Dataset rows concerning shapes
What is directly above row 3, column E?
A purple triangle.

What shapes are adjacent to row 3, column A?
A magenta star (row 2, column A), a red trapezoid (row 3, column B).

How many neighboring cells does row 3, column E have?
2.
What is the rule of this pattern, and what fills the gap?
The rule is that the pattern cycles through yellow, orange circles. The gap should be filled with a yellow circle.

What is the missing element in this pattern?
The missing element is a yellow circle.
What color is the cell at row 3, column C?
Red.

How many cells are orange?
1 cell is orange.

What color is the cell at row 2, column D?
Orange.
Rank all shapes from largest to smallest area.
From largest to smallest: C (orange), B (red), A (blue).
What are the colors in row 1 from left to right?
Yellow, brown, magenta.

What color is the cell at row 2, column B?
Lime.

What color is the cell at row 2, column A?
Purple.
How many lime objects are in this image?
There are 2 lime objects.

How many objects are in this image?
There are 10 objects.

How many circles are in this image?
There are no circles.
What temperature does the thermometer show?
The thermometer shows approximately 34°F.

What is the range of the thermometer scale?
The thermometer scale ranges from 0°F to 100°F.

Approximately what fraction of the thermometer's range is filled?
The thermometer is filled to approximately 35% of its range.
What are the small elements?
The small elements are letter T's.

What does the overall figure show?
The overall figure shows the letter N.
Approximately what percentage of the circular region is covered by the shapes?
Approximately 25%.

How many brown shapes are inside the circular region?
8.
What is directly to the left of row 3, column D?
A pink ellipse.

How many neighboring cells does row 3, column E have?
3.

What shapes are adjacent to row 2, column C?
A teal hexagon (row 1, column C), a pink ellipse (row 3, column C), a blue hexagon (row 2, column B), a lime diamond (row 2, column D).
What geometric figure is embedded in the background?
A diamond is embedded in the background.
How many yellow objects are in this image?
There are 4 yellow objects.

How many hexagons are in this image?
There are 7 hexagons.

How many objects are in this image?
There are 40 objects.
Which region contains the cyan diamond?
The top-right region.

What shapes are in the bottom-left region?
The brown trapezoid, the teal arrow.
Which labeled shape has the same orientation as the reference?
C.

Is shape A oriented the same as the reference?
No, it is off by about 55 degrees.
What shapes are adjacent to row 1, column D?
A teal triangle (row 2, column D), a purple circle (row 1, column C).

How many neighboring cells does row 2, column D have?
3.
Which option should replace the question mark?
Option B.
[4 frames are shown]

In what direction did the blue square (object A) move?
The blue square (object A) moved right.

ACTION ITEM:
Retype exactly, please, only the lines of the entries that run from the one containing "Which option should" to the last.

WRITTEN SOLUTION:
Which option should replace the question mark?
Option B.
[4 frames are shown]

In what direction did the blue square (object A) move?
The blue square (object A) moved right.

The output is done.